Input material
'''

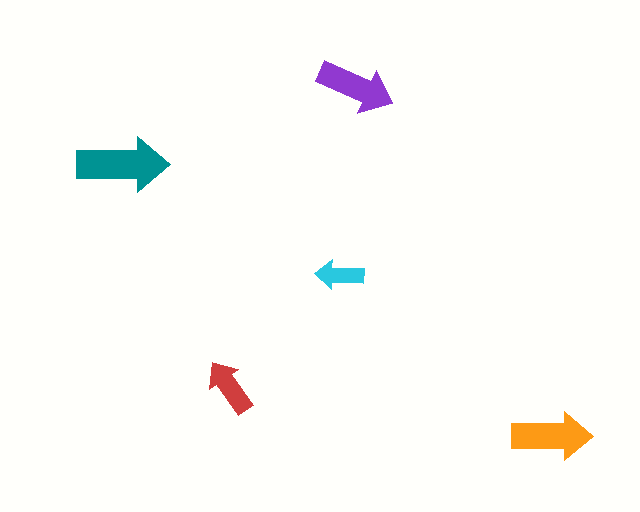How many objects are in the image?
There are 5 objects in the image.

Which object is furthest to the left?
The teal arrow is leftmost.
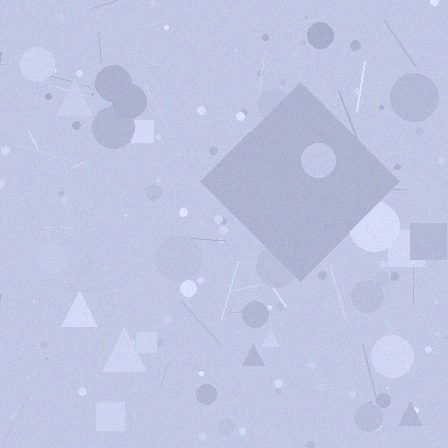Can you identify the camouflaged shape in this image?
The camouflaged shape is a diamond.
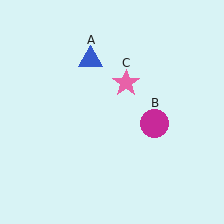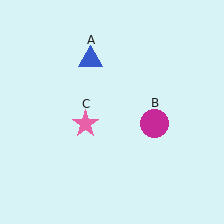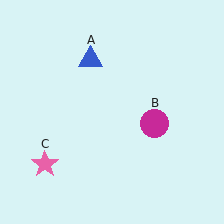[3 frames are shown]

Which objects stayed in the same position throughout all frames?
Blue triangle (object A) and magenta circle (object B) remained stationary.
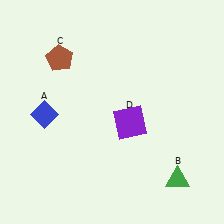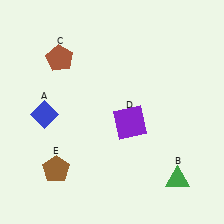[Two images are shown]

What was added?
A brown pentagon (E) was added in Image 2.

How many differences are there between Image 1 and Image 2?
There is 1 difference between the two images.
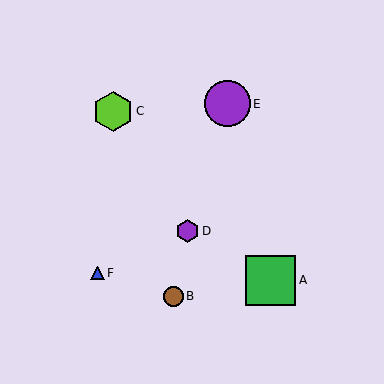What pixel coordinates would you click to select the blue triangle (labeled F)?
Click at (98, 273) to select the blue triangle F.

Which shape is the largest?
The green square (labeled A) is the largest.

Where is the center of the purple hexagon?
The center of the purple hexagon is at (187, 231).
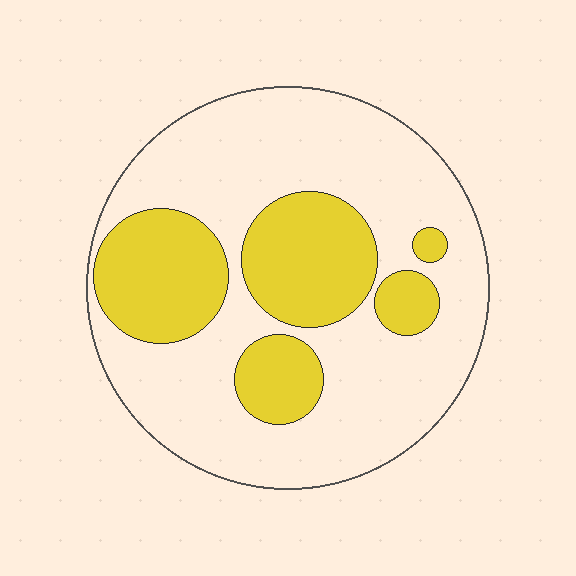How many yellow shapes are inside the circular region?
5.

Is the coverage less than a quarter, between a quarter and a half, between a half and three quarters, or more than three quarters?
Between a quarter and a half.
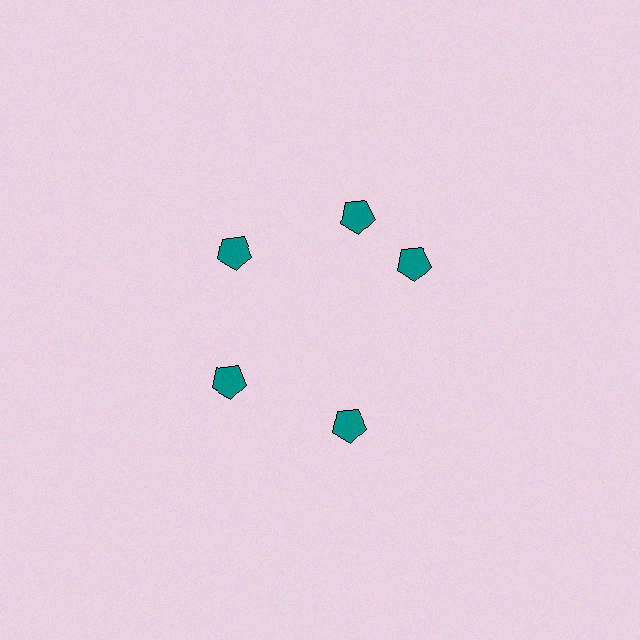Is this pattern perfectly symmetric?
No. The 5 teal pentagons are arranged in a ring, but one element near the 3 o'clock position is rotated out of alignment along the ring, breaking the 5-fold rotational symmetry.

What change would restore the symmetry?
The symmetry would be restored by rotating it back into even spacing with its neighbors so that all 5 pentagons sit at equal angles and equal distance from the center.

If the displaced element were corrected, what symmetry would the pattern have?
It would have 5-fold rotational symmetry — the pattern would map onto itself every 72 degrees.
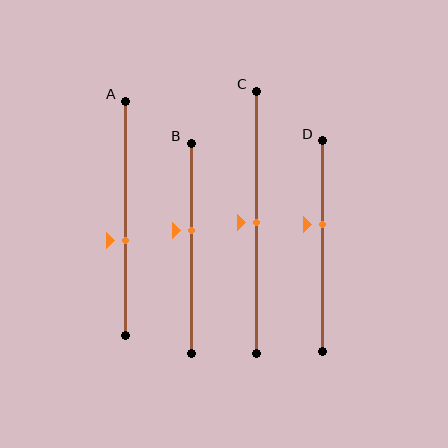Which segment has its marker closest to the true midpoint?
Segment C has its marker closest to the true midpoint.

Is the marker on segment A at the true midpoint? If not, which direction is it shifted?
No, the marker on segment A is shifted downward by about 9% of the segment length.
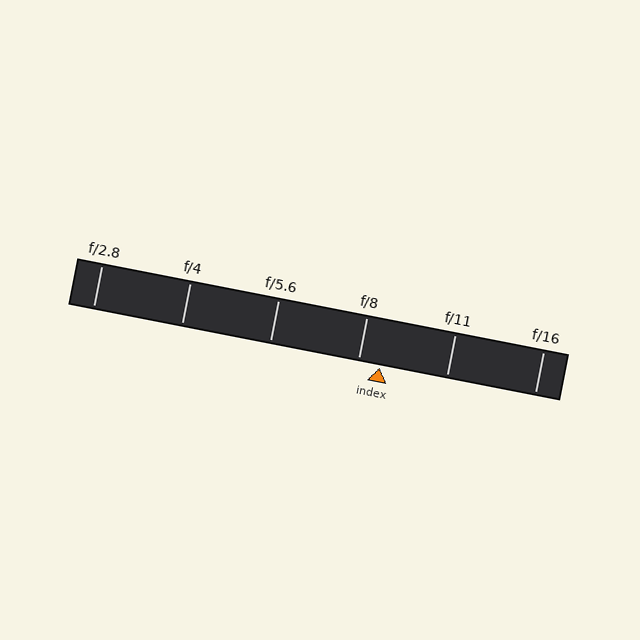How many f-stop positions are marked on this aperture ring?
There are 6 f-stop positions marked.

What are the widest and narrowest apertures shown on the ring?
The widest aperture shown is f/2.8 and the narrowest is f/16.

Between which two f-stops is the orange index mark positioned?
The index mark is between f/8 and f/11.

'''
'''

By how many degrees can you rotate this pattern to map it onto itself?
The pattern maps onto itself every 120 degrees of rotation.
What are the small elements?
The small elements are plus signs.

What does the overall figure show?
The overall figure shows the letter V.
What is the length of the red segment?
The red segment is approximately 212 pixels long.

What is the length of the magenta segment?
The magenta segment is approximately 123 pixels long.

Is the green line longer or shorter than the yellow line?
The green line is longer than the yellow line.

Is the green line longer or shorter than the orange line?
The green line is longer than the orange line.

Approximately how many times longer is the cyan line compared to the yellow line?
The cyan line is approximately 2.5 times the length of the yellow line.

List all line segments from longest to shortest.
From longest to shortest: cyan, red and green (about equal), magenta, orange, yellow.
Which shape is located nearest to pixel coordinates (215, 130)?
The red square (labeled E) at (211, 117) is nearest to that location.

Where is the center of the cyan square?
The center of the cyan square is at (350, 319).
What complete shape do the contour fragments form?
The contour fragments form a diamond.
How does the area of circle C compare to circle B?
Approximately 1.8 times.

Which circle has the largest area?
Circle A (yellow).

'''

Task statement
Omit all pictures, then copy the lines between the ones holding "How many objects are in the image?" and "[3 frames are shown]", inclusive.

Task response
How many objects are in the image?
There are 5 objects in the image.

Which object is furthest to the left?
The teal arrow is leftmost.
Can you identify the camouflaged shape in this image?
The camouflaged shape is a diamond.
[3 frames are shown]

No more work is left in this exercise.